▶ Given problem
From the entries below, print exactly the span beginning with the line holding "How many curves do the dots suggest?" and ending with the line holding "Does this pattern have rotational symmetry?", endpoints included, and skip any pictures.

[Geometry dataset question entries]
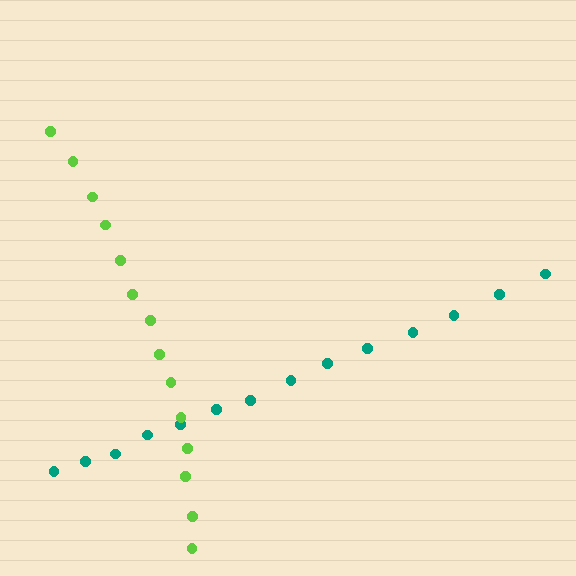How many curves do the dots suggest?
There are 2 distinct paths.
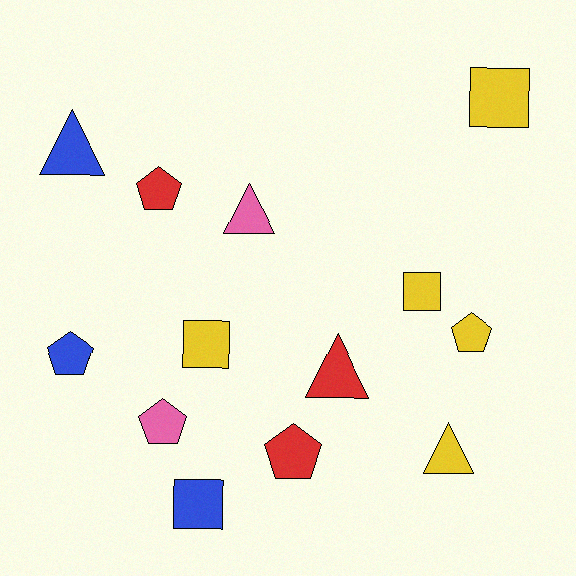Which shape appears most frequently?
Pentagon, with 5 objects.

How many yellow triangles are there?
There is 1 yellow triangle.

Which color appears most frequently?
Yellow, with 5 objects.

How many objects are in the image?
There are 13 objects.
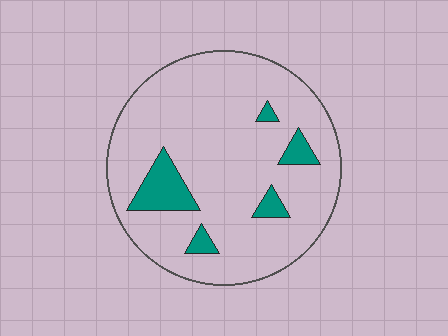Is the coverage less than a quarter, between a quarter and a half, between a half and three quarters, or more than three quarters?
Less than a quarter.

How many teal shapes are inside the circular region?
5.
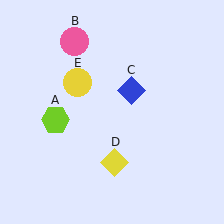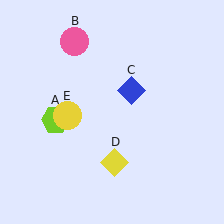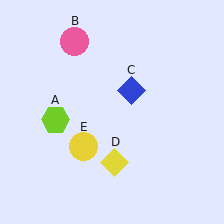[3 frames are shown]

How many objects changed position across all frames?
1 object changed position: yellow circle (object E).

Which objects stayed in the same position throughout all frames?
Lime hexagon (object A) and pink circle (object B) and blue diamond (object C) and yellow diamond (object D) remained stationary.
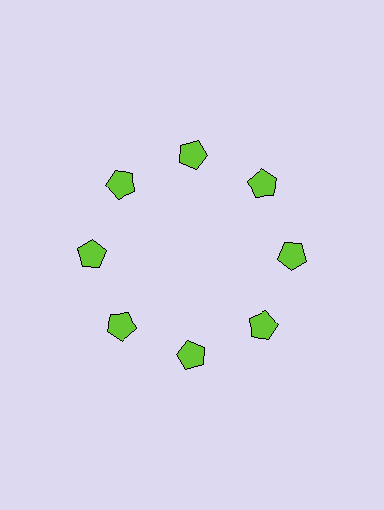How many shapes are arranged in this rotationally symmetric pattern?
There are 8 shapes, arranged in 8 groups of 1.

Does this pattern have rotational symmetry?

---

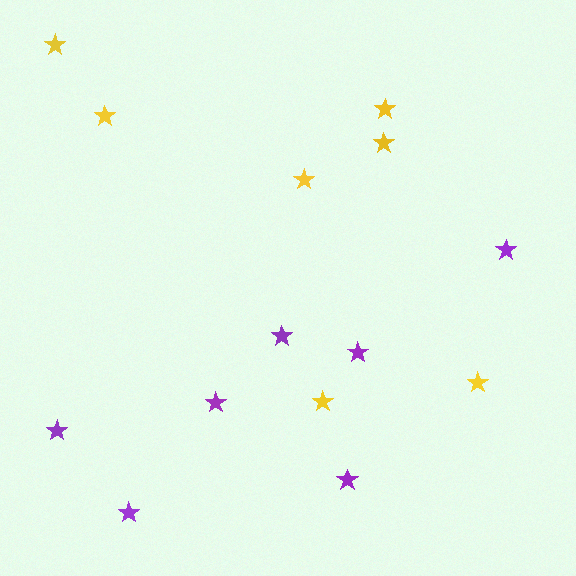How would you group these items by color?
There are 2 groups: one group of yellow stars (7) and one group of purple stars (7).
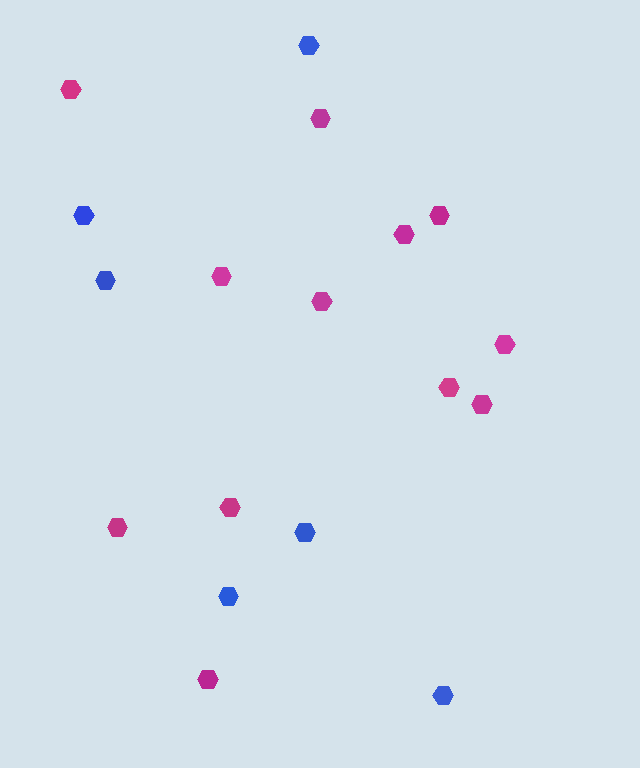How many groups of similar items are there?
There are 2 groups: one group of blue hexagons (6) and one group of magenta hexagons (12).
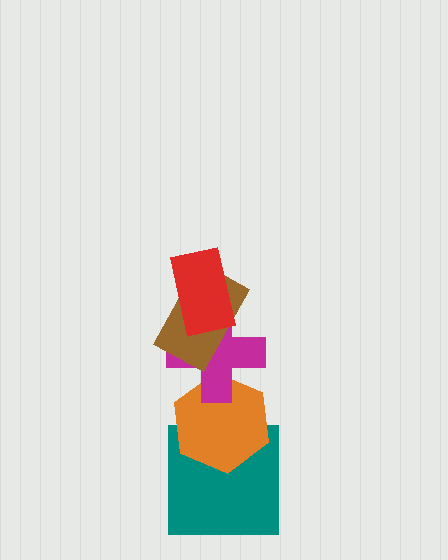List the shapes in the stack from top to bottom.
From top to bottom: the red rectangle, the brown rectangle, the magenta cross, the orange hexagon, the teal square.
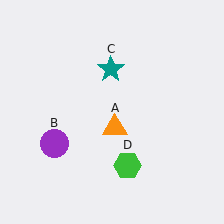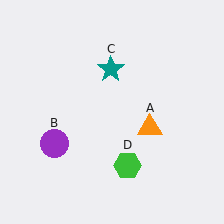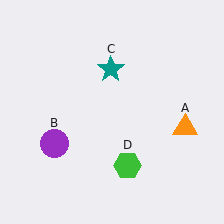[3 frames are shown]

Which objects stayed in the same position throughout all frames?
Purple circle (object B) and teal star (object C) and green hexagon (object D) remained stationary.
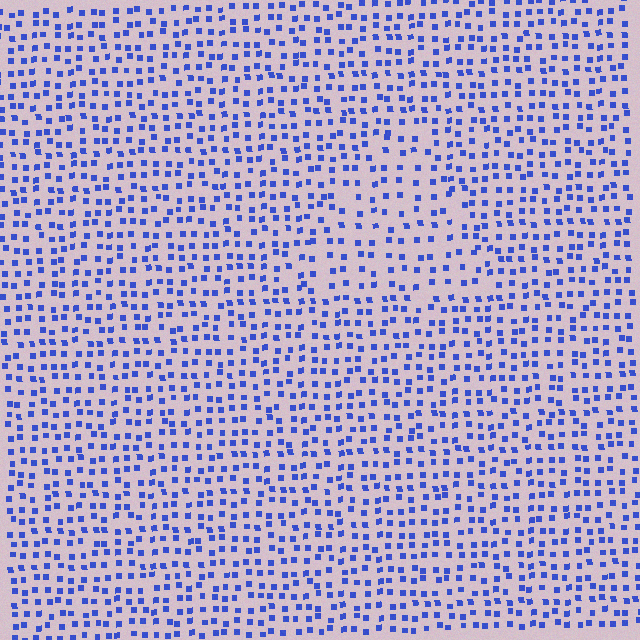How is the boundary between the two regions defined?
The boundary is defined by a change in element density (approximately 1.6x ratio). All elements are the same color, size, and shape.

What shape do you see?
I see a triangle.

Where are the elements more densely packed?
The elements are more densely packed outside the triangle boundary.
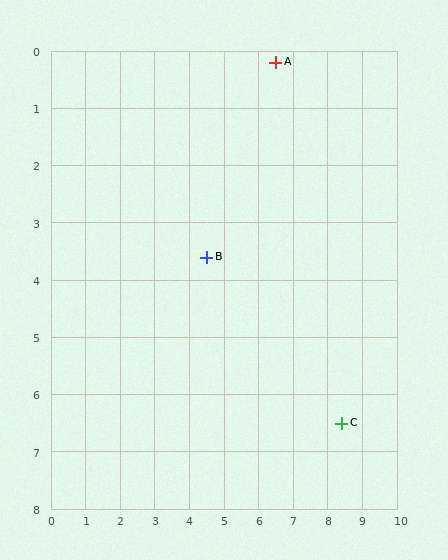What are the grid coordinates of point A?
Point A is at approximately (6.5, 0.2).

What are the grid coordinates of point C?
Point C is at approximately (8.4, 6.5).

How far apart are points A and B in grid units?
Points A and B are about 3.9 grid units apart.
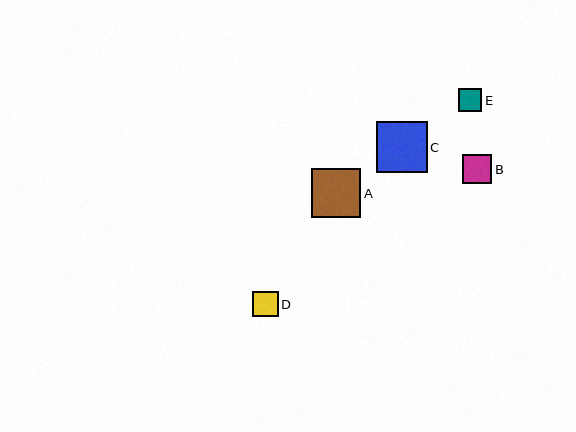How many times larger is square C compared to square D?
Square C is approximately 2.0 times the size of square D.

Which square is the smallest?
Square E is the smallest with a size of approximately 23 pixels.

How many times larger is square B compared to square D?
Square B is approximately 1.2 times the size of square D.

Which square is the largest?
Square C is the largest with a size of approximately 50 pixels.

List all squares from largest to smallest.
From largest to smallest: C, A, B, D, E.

▶ Output for this task
How many curves do the dots suggest?
There are 2 distinct paths.
Which shape appears most frequently?
Pentagon, with 5 objects.

How many yellow triangles are there?
There is 1 yellow triangle.

Which color appears most frequently?
Yellow, with 5 objects.

How many objects are in the image?
There are 13 objects.
Is the coverage less than a quarter, between a quarter and a half, between a half and three quarters, or more than three quarters?
Less than a quarter.

How many teal shapes are inside the circular region?
5.
[3 frames are shown]

How many objects changed position across all frames?
1 object changed position: yellow circle (object E).

Which objects stayed in the same position throughout all frames?
Lime hexagon (object A) and pink circle (object B) and blue diamond (object C) and yellow diamond (object D) remained stationary.
How many shapes are arranged in this rotationally symmetric pattern?
There are 8 shapes, arranged in 8 groups of 1.

Does this pattern have rotational symmetry?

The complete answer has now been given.